— Data excerpts —
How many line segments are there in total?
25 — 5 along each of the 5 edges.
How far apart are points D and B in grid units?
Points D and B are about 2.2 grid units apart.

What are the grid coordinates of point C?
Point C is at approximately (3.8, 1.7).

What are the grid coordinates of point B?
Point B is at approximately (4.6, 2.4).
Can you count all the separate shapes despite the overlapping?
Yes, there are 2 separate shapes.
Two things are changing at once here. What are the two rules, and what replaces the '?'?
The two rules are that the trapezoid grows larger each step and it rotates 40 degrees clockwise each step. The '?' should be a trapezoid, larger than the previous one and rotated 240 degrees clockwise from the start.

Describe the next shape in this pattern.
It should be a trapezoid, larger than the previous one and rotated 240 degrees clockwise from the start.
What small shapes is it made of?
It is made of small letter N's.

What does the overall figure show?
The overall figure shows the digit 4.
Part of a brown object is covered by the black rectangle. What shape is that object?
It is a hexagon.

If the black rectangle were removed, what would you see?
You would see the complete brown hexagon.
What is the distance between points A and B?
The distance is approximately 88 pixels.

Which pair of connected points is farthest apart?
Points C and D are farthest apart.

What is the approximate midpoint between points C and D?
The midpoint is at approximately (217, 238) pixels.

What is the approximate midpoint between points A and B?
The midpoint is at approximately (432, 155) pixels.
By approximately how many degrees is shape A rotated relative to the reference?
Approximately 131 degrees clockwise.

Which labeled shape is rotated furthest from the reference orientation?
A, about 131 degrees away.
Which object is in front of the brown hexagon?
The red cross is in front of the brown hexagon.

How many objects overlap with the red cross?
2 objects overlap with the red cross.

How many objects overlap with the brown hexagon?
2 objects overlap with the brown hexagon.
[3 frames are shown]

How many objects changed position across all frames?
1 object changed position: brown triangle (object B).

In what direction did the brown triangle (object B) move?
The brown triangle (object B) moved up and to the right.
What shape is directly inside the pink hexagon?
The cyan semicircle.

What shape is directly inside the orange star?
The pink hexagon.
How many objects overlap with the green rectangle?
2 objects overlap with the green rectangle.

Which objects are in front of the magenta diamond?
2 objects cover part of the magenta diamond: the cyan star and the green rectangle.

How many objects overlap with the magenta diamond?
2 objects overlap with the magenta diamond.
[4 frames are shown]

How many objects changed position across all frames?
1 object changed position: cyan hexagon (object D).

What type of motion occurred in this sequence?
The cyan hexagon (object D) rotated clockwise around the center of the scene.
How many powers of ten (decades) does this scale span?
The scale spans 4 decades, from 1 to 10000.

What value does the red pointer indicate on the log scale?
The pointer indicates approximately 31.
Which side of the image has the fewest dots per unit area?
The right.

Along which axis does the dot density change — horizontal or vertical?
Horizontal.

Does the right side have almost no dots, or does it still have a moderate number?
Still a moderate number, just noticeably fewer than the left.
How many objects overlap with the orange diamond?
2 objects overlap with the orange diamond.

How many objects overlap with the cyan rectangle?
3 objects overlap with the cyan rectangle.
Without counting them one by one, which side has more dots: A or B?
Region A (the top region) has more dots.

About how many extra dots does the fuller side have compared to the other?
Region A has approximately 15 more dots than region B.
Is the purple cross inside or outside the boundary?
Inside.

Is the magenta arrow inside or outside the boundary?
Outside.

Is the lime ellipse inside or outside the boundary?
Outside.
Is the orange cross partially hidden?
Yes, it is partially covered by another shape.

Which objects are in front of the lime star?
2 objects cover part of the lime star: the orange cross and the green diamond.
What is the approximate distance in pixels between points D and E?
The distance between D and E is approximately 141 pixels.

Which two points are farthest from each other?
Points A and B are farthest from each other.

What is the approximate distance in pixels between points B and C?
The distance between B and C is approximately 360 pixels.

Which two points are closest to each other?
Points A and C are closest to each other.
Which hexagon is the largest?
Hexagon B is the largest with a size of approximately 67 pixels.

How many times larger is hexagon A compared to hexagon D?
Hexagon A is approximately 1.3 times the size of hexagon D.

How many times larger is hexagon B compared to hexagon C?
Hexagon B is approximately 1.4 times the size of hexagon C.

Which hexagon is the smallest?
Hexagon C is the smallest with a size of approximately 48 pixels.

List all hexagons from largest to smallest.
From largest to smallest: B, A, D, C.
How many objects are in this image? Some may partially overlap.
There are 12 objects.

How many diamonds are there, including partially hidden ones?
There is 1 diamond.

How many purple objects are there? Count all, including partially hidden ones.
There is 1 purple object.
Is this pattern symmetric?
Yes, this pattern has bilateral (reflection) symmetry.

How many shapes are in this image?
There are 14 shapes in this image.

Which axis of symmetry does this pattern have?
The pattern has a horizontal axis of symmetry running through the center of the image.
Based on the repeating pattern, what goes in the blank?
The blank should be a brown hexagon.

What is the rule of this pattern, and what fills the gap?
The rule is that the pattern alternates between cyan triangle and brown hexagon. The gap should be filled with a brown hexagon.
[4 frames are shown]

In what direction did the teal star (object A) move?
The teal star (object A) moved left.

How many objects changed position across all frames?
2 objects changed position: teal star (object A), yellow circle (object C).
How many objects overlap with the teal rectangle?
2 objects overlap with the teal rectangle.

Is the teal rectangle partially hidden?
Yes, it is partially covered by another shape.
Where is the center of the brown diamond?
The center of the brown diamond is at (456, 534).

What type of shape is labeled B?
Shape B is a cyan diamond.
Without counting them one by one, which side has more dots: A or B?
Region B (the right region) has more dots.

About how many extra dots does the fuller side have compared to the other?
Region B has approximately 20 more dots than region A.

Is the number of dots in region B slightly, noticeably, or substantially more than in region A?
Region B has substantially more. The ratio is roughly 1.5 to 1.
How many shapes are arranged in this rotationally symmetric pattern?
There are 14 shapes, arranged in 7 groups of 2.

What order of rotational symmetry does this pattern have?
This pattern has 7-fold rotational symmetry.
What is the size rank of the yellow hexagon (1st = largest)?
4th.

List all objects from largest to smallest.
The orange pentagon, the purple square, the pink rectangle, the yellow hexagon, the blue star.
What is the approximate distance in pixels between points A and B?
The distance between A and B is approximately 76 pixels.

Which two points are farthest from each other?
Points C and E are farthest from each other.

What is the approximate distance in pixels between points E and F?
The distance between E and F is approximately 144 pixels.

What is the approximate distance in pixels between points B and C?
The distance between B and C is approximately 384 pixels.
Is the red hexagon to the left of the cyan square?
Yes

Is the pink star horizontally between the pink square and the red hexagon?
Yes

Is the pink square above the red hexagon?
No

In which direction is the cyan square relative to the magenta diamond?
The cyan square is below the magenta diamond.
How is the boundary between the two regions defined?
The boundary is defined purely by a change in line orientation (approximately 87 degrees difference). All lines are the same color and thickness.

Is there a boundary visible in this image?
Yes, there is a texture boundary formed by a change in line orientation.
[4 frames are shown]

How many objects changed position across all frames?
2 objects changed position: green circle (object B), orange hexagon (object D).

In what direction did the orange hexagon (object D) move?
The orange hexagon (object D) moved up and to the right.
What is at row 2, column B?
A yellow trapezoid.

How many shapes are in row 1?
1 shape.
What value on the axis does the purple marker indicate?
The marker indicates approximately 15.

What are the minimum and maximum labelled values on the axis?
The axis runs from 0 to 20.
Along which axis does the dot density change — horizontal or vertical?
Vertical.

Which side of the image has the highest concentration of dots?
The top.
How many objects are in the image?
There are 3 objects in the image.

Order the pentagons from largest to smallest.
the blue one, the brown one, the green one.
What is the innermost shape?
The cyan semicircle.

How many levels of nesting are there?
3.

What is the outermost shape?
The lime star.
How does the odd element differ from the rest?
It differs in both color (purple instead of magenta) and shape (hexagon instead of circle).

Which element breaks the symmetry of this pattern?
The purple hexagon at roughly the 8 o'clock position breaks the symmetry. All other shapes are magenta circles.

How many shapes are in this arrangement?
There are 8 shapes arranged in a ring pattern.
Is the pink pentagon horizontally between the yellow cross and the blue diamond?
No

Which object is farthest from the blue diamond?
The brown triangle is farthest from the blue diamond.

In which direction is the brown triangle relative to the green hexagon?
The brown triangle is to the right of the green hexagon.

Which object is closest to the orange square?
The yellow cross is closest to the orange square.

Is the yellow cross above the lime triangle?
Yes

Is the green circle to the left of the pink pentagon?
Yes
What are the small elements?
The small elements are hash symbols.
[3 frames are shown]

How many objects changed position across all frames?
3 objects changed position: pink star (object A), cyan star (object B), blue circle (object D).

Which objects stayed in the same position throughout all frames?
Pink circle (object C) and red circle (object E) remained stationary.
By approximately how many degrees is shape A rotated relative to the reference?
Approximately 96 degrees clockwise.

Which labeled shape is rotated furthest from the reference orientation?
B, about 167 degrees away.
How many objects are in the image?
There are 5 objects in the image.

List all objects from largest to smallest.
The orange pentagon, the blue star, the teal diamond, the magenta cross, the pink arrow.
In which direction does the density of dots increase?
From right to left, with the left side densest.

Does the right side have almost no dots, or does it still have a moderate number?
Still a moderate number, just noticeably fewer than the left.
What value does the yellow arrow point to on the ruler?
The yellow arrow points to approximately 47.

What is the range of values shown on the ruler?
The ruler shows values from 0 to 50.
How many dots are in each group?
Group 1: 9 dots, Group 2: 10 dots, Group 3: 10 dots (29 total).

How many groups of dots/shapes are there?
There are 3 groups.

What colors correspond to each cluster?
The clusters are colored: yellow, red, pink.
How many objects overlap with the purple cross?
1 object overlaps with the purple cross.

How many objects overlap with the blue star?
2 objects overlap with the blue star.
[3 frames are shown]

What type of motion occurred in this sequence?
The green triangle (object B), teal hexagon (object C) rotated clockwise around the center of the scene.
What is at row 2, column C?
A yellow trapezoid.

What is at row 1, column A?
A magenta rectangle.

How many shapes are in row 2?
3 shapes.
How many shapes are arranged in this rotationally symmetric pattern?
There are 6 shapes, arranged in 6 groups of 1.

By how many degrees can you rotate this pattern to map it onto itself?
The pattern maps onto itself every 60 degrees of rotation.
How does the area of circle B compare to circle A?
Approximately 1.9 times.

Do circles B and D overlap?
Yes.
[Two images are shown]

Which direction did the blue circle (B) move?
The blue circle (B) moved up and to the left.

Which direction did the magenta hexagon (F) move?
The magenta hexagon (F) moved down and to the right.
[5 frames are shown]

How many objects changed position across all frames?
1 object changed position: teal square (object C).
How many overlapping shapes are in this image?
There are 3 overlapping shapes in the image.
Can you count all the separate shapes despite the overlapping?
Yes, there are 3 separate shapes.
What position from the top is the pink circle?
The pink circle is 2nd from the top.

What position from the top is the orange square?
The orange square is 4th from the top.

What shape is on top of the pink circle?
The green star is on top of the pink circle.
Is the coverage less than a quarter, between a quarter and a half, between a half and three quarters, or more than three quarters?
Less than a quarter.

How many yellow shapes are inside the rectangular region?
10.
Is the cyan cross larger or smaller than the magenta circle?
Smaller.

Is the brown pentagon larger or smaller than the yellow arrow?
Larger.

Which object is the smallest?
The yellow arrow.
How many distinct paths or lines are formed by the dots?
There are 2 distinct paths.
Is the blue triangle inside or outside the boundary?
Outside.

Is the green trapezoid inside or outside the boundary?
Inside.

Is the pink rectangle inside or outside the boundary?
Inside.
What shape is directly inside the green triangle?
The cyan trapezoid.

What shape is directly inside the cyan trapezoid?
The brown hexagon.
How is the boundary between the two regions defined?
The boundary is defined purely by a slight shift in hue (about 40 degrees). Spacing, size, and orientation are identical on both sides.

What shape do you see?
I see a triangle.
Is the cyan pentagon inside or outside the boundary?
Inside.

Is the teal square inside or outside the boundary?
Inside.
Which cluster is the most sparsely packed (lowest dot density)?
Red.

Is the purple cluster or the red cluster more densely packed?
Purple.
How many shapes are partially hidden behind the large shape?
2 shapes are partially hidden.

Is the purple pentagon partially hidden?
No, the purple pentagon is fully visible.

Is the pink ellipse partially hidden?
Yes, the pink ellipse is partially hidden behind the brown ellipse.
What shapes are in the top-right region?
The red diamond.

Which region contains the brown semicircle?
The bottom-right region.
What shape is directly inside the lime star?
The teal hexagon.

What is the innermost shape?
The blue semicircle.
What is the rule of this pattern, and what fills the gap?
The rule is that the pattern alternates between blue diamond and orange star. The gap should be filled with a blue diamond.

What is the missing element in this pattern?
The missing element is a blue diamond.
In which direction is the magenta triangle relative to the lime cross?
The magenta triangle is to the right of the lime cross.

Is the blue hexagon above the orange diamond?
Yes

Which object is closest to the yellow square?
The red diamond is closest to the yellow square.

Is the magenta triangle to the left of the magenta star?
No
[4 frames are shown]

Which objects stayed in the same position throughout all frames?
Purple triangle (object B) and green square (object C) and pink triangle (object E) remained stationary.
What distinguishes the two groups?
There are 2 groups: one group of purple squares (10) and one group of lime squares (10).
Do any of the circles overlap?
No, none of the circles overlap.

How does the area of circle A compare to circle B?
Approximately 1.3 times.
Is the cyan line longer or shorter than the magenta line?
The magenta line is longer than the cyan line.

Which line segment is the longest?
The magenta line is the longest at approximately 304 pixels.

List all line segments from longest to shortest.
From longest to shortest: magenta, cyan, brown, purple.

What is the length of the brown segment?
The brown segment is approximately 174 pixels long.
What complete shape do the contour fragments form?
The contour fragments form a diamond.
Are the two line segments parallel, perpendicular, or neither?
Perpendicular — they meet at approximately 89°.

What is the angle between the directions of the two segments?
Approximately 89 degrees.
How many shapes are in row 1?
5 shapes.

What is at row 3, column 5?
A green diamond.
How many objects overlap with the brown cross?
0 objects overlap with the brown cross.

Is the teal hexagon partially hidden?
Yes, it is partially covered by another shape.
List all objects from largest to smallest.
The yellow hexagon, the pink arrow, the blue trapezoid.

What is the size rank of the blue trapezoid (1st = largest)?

— Exercise instructions —
Reproduce exactly the line that holds "What is at row 3, column 5?", then every line after it, ending with the final line of the records above.

— Response —
What is at row 3, column 5?
A green diamond.
How many objects overlap with the brown cross?
0 objects overlap with the brown cross.

Is the teal hexagon partially hidden?
Yes, it is partially covered by another shape.
List all objects from largest to smallest.
The yellow hexagon, the pink arrow, the blue trapezoid.

What is the size rank of the blue trapezoid (1st = largest)?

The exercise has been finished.